### The problem
Print the listing exactly as it stands. Skip every picture.

### Data for review

------------------------------------------------------------------------

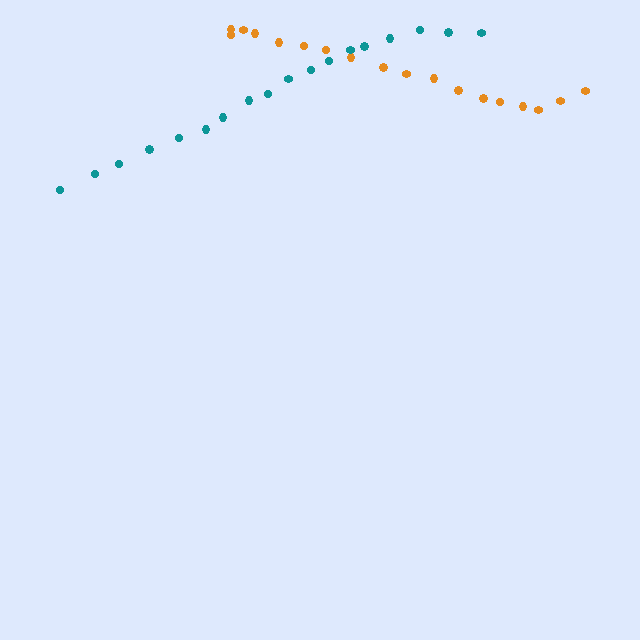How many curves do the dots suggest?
There are 2 distinct paths.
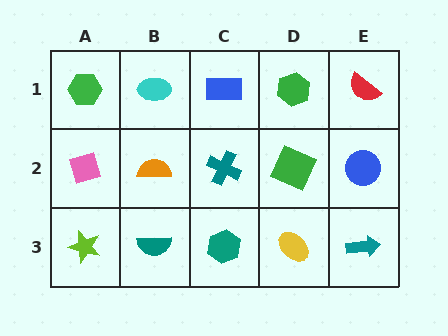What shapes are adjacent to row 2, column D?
A green hexagon (row 1, column D), a yellow ellipse (row 3, column D), a teal cross (row 2, column C), a blue circle (row 2, column E).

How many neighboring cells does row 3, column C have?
3.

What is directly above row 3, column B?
An orange semicircle.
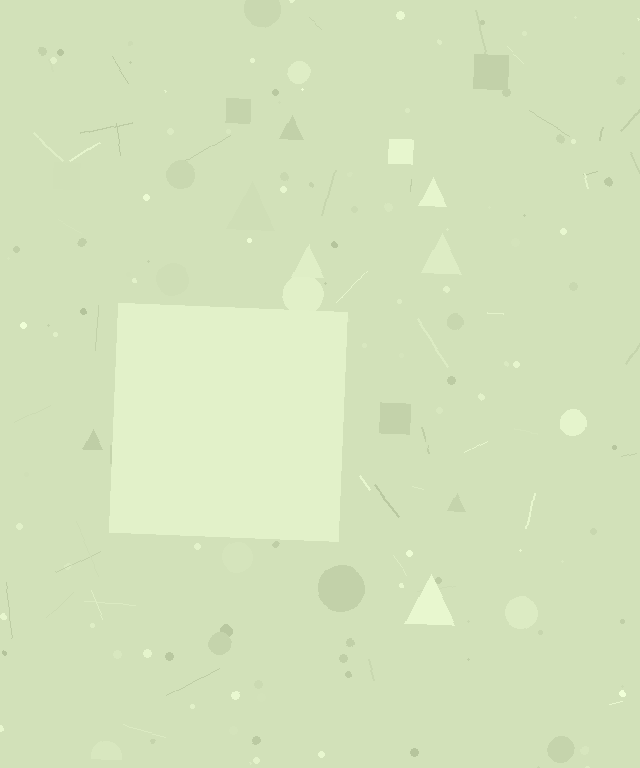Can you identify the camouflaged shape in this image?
The camouflaged shape is a square.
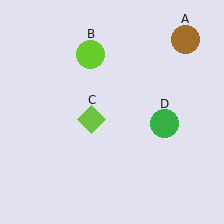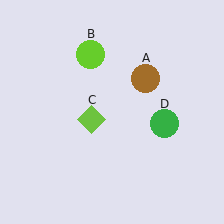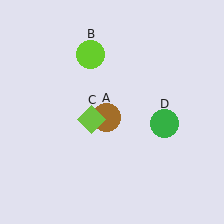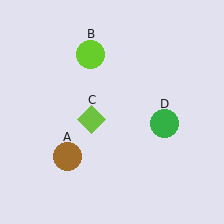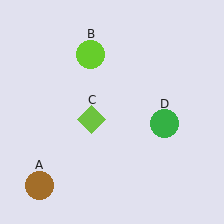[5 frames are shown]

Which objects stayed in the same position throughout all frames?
Lime circle (object B) and lime diamond (object C) and green circle (object D) remained stationary.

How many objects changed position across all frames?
1 object changed position: brown circle (object A).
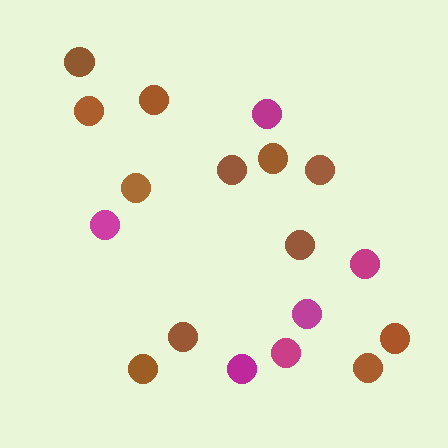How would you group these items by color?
There are 2 groups: one group of magenta circles (6) and one group of brown circles (12).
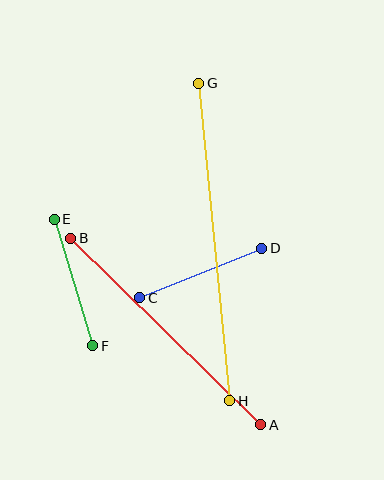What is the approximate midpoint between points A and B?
The midpoint is at approximately (166, 331) pixels.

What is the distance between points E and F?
The distance is approximately 132 pixels.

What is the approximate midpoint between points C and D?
The midpoint is at approximately (201, 273) pixels.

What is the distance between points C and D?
The distance is approximately 131 pixels.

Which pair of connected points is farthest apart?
Points G and H are farthest apart.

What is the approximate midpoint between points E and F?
The midpoint is at approximately (74, 283) pixels.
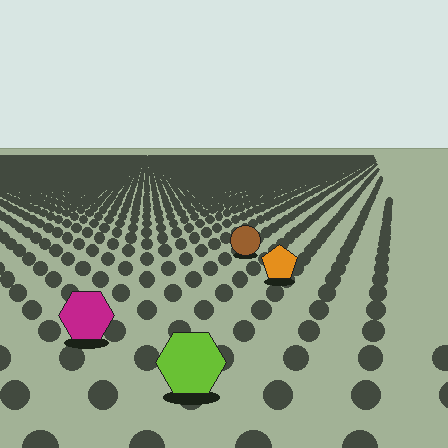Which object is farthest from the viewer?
The brown circle is farthest from the viewer. It appears smaller and the ground texture around it is denser.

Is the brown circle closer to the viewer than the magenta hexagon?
No. The magenta hexagon is closer — you can tell from the texture gradient: the ground texture is coarser near it.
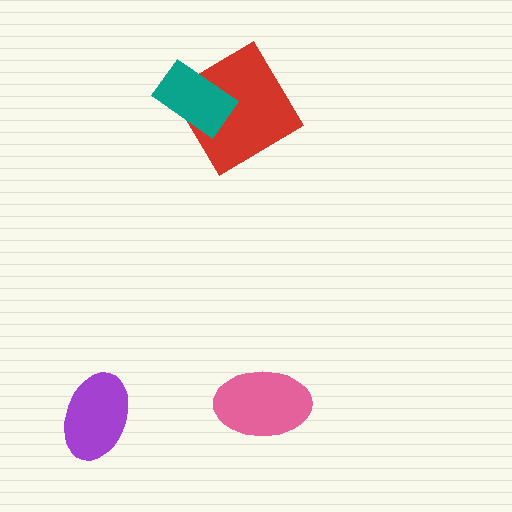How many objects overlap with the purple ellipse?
0 objects overlap with the purple ellipse.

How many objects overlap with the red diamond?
1 object overlaps with the red diamond.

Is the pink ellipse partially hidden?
No, no other shape covers it.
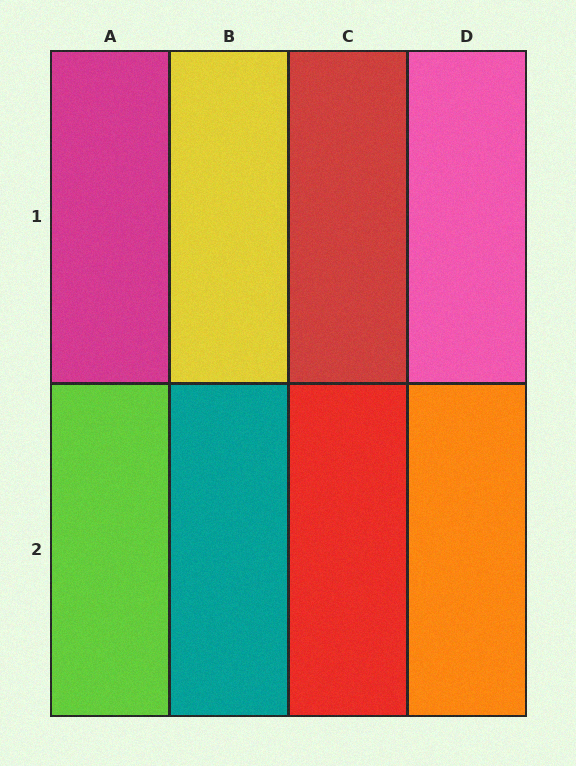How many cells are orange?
1 cell is orange.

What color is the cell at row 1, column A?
Magenta.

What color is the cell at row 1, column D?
Pink.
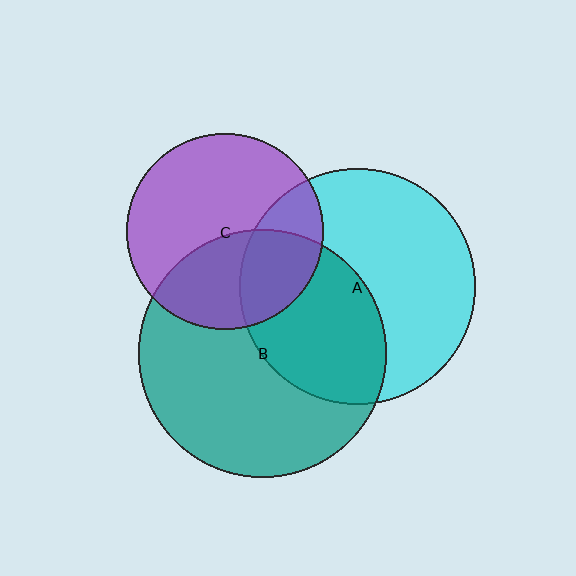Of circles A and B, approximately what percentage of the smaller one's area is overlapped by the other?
Approximately 45%.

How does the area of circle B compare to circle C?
Approximately 1.6 times.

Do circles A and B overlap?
Yes.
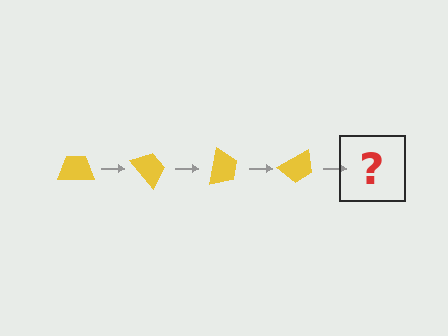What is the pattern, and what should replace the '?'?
The pattern is that the trapezoid rotates 50 degrees clockwise each step. The '?' should be a yellow trapezoid rotated 200 degrees clockwise.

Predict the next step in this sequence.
The next step is a yellow trapezoid rotated 200 degrees clockwise.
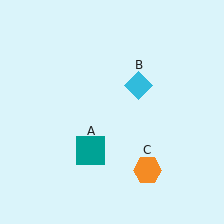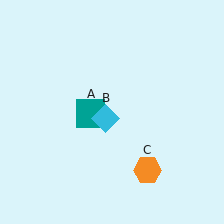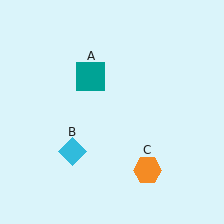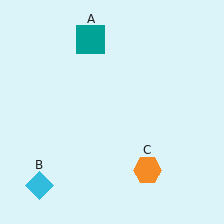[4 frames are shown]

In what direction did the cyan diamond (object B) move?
The cyan diamond (object B) moved down and to the left.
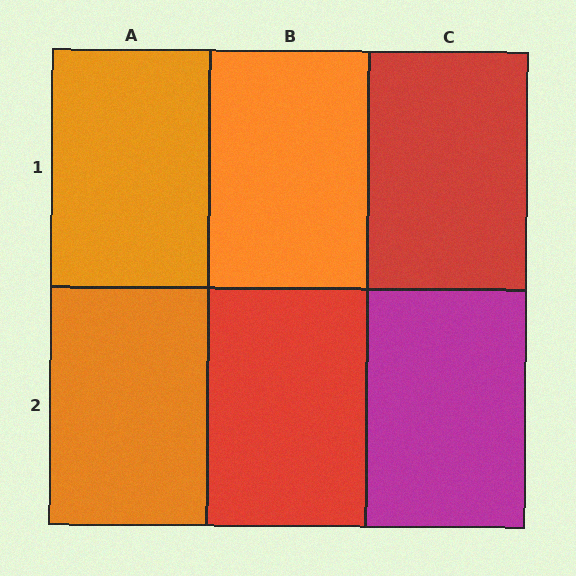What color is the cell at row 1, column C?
Red.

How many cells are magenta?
1 cell is magenta.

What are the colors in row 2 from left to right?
Orange, red, magenta.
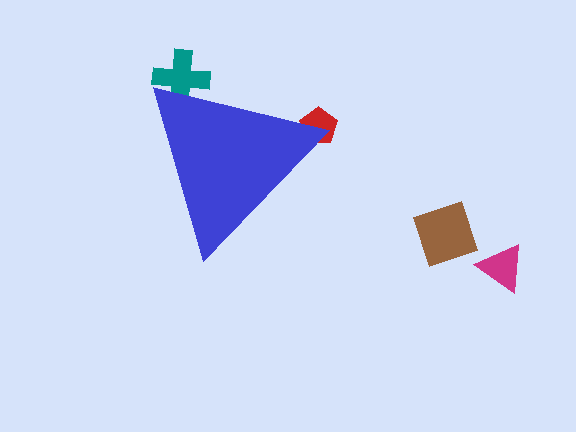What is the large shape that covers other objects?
A blue triangle.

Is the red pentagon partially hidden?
Yes, the red pentagon is partially hidden behind the blue triangle.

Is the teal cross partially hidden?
Yes, the teal cross is partially hidden behind the blue triangle.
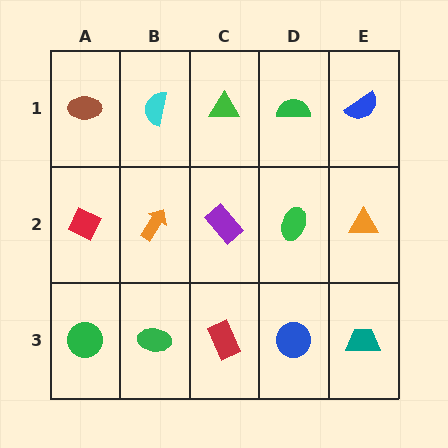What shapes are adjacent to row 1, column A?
A red diamond (row 2, column A), a cyan semicircle (row 1, column B).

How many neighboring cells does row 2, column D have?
4.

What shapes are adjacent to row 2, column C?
A green triangle (row 1, column C), a red rectangle (row 3, column C), an orange arrow (row 2, column B), a green ellipse (row 2, column D).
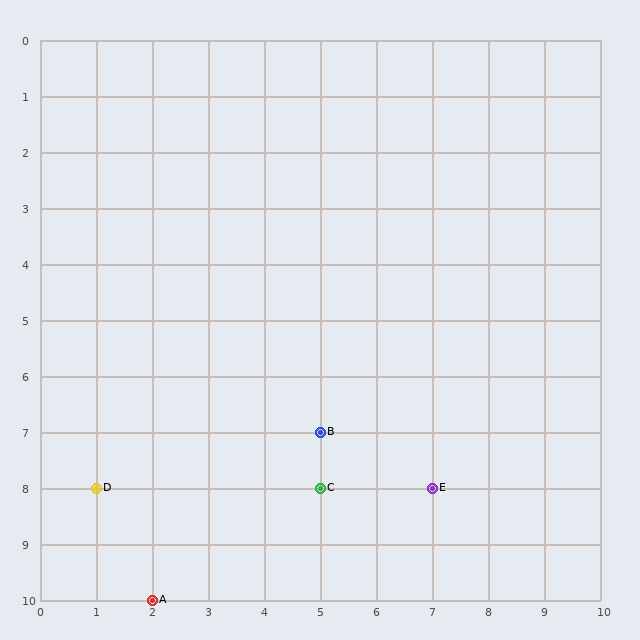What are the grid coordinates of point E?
Point E is at grid coordinates (7, 8).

------------------------------------------------------------------------

### Response below
How many curves do the dots suggest?
There are 2 distinct paths.
What shapes are adjacent to row 2, column D?
A green hexagon (row 1, column D), a yellow ellipse (row 3, column D), a teal cross (row 2, column C), a blue circle (row 2, column E).

How many neighboring cells does row 3, column C have?
3.

What is directly above row 3, column B?
An orange semicircle.
Can you identify the camouflaged shape in this image?
The camouflaged shape is a square.
[5 frames are shown]

Which objects stayed in the same position throughout all frames?
Lime circle (object B) and lime diamond (object C) and green circle (object D) remained stationary.

How many objects changed position across all frames?
1 object changed position: brown circle (object A).
How would you group these items by color?
There are 2 groups: one group of magenta circles (6) and one group of brown circles (12).
What is the approximate midpoint between points A and B?
The midpoint is at approximately (166, 331) pixels.

What is the distance between points E and F?
The distance is approximately 132 pixels.

What is the approximate midpoint between points C and D?
The midpoint is at approximately (201, 273) pixels.

What is the distance between points C and D?
The distance is approximately 131 pixels.

Which pair of connected points is farthest apart?
Points G and H are farthest apart.

What is the approximate midpoint between points E and F?
The midpoint is at approximately (74, 283) pixels.
Which object is farthest from the viewer?
The brown circle is farthest from the viewer. It appears smaller and the ground texture around it is denser.

Is the brown circle closer to the viewer than the magenta hexagon?
No. The magenta hexagon is closer — you can tell from the texture gradient: the ground texture is coarser near it.
How many objects overlap with the purple ellipse?
0 objects overlap with the purple ellipse.

How many objects overlap with the red diamond?
1 object overlaps with the red diamond.

Is the pink ellipse partially hidden?
No, no other shape covers it.
How many cells are orange?
1 cell is orange.

What color is the cell at row 1, column A?
Magenta.

What color is the cell at row 1, column D?
Pink.
Of circles A and B, approximately what percentage of the smaller one's area is overlapped by the other?
Approximately 45%.

How does the area of circle B compare to circle C?
Approximately 1.6 times.

Do circles A and B overlap?
Yes.
What is the pattern, and what should replace the '?'?
The pattern is that the trapezoid rotates 50 degrees clockwise each step. The '?' should be a yellow trapezoid rotated 200 degrees clockwise.

Predict the next step in this sequence.
The next step is a yellow trapezoid rotated 200 degrees clockwise.
[4 frames are shown]

In what direction did the cyan diamond (object B) move?
The cyan diamond (object B) moved down and to the left.
What color is the cell at row 1, column C?
Red.

How many cells are magenta?
1 cell is magenta.

What are the colors in row 2 from left to right?
Orange, red, magenta.
What is the large shape that covers other objects?
A blue triangle.

Is the red pentagon partially hidden?
Yes, the red pentagon is partially hidden behind the blue triangle.

Is the teal cross partially hidden?
Yes, the teal cross is partially hidden behind the blue triangle.
What shapes are adjacent to row 1, column A?
A red diamond (row 2, column A), a cyan semicircle (row 1, column B).

How many neighboring cells does row 2, column D have?
4.

What shapes are adjacent to row 2, column C?
A green triangle (row 1, column C), a red rectangle (row 3, column C), an orange arrow (row 2, column B), a green ellipse (row 2, column D).
What are the grid coordinates of point E?
Point E is at grid coordinates (7, 8).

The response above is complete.